What is expected ▸ Repeat, word for word, every line from the line holding "Order the pentagons from largest to smallest." through the final line of the entries below. Skip all pictures.

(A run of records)

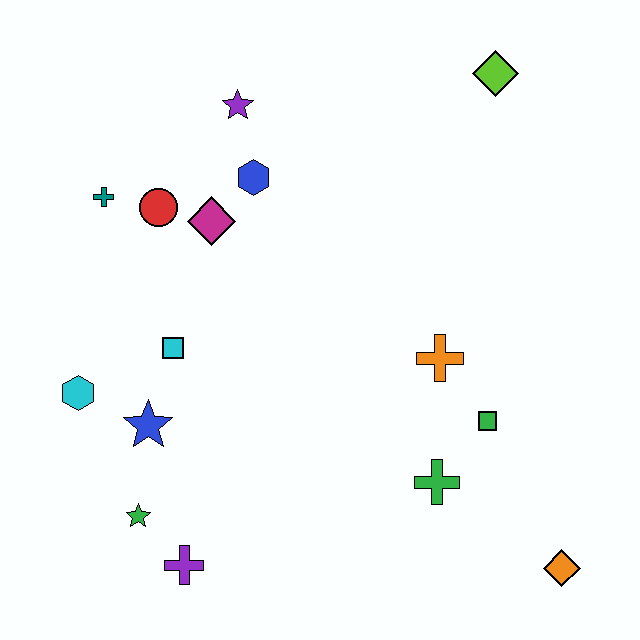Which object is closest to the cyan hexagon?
The blue star is closest to the cyan hexagon.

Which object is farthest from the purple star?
The orange diamond is farthest from the purple star.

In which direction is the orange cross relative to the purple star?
The orange cross is below the purple star.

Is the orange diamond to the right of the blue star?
Yes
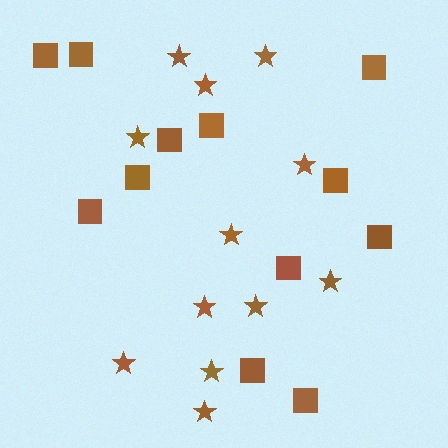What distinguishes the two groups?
There are 2 groups: one group of squares (12) and one group of stars (12).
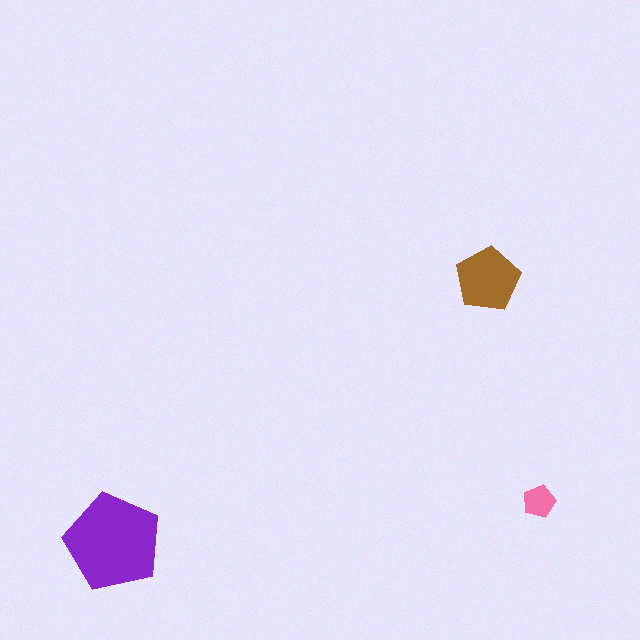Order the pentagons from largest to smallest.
the purple one, the brown one, the pink one.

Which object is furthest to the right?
The pink pentagon is rightmost.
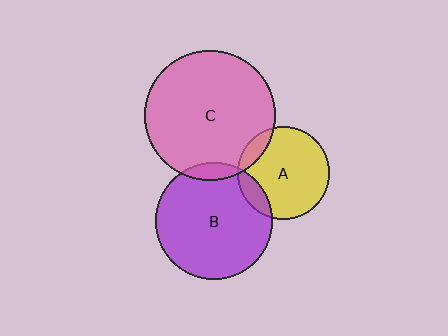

Exercise output ▸
Order the pentagons from largest to smallest.
the purple one, the brown one, the pink one.

Which object is furthest to the right?
The pink pentagon is rightmost.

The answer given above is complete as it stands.